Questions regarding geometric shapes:
((

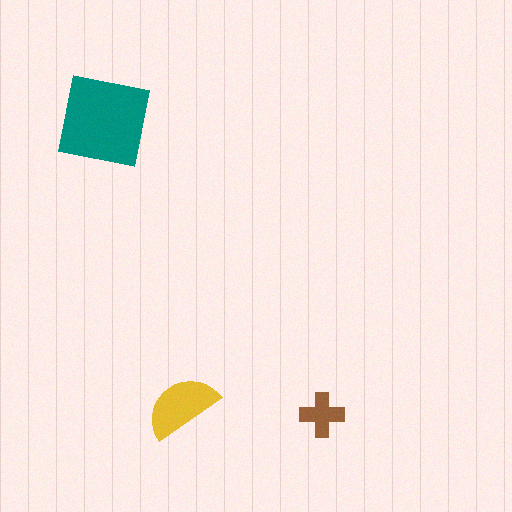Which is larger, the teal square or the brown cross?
The teal square.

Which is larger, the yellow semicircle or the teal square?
The teal square.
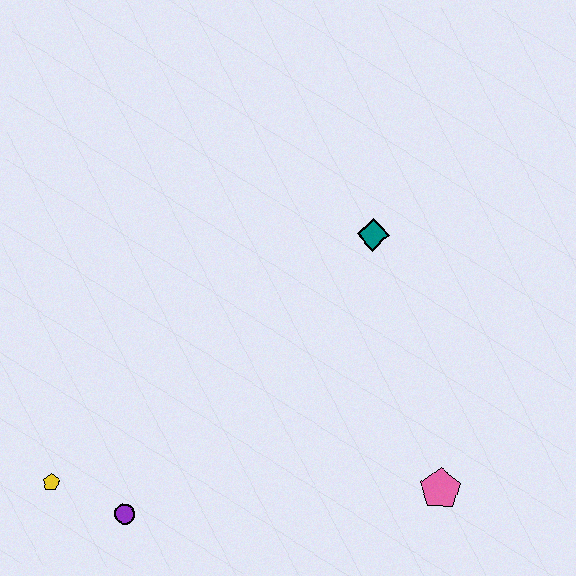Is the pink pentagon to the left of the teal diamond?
No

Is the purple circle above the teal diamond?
No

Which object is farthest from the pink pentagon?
The yellow pentagon is farthest from the pink pentagon.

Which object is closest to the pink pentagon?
The teal diamond is closest to the pink pentagon.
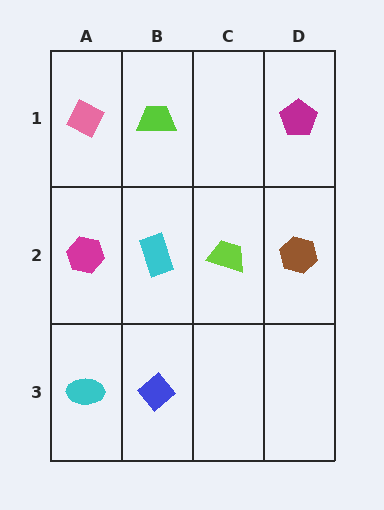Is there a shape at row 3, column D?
No, that cell is empty.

))

| What is required |
Pictures appear in the records above. Output everything except them, exactly.

| Full answer |
Which is larger, the teal square or the brown cross?
The teal square.

Which is larger, the yellow semicircle or the teal square?
The teal square.
Is the pink pentagon to the left of the teal diamond?
No

Is the purple circle above the teal diamond?
No

Which object is farthest from the pink pentagon?
The yellow pentagon is farthest from the pink pentagon.

Which object is closest to the pink pentagon?
The teal diamond is closest to the pink pentagon.
Is there a shape at row 3, column D?
No, that cell is empty.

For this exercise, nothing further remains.